What to produce |
Retyping should cover only the lines from the one containing "Which is larger, the" through the final line of the records, with pictures omitted.

(Geometry question records)
|---|

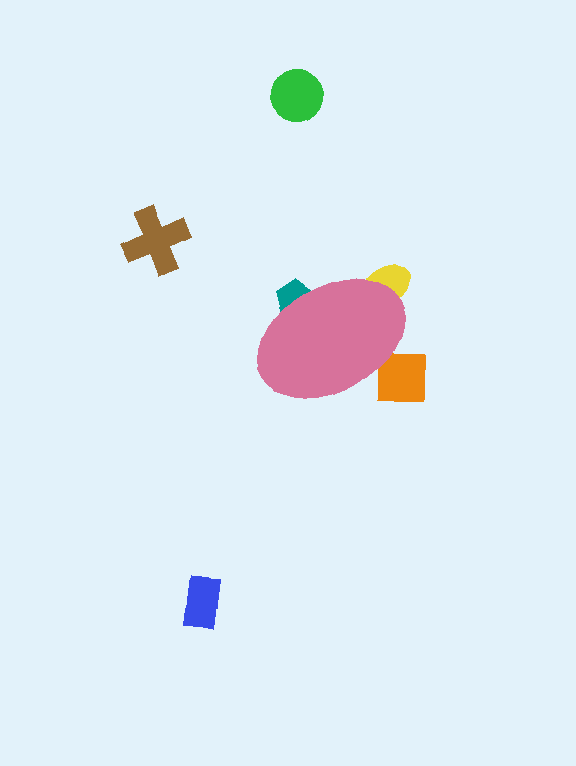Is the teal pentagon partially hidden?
Yes, the teal pentagon is partially hidden behind the pink ellipse.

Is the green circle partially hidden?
No, the green circle is fully visible.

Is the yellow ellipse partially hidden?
Yes, the yellow ellipse is partially hidden behind the pink ellipse.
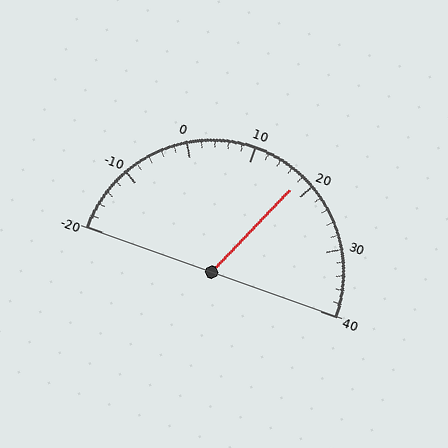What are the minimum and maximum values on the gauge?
The gauge ranges from -20 to 40.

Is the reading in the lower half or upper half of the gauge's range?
The reading is in the upper half of the range (-20 to 40).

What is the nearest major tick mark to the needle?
The nearest major tick mark is 20.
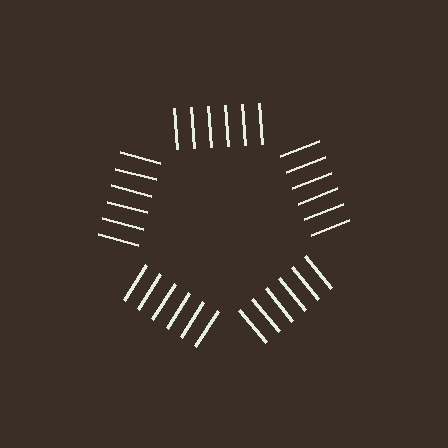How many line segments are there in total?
30 — 6 along each of the 5 edges.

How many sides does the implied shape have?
5 sides — the line-ends trace a pentagon.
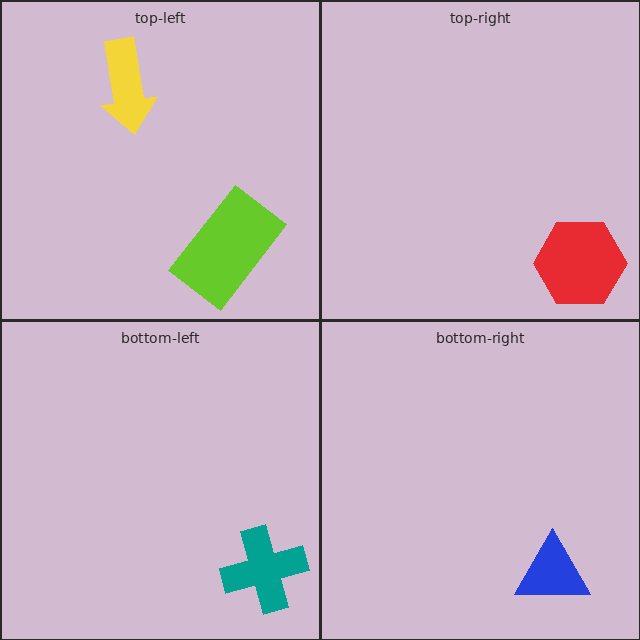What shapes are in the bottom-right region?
The blue triangle.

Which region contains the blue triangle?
The bottom-right region.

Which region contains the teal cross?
The bottom-left region.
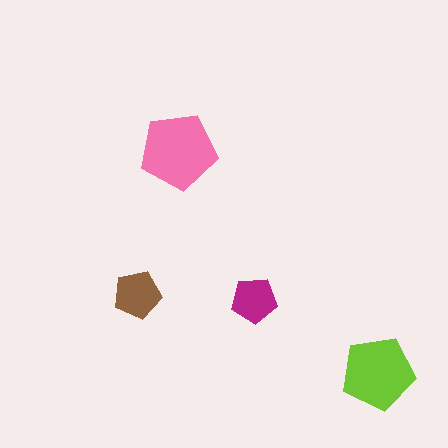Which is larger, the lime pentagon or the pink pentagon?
The pink one.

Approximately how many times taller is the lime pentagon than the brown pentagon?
About 1.5 times taller.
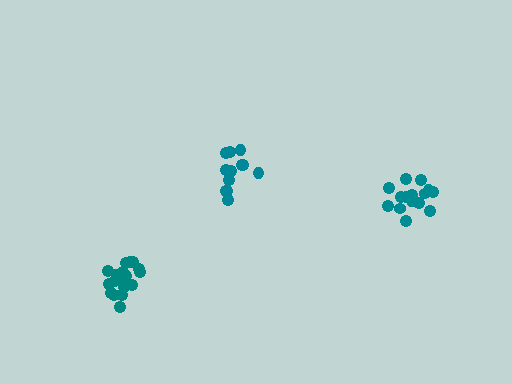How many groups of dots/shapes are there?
There are 3 groups.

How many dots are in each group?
Group 1: 12 dots, Group 2: 18 dots, Group 3: 15 dots (45 total).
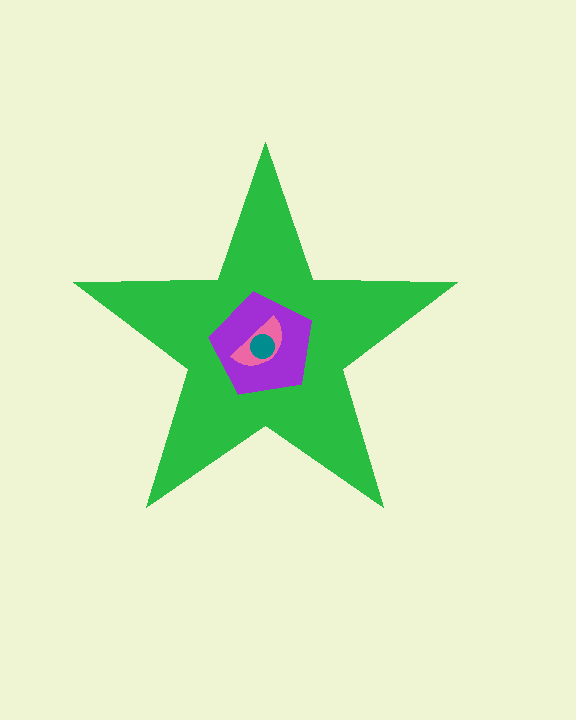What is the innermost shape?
The teal circle.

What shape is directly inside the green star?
The purple pentagon.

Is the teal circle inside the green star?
Yes.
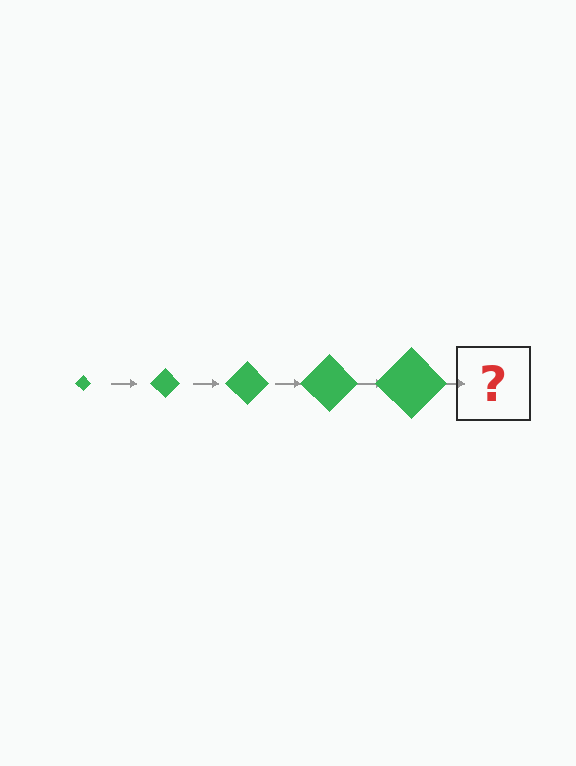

|---|

The solution |
Which is larger, the lime pentagon or the pink pentagon?
The pink one.

Approximately how many times taller is the lime pentagon than the brown pentagon?
About 1.5 times taller.
How many groups of dots/shapes are there?
There are 3 groups.

How many dots are in each group?
Group 1: 12 dots, Group 2: 18 dots, Group 3: 15 dots (45 total).
What is the innermost shape?
The teal circle.

What shape is directly inside the green star?
The purple pentagon.

Is the teal circle inside the green star?
Yes.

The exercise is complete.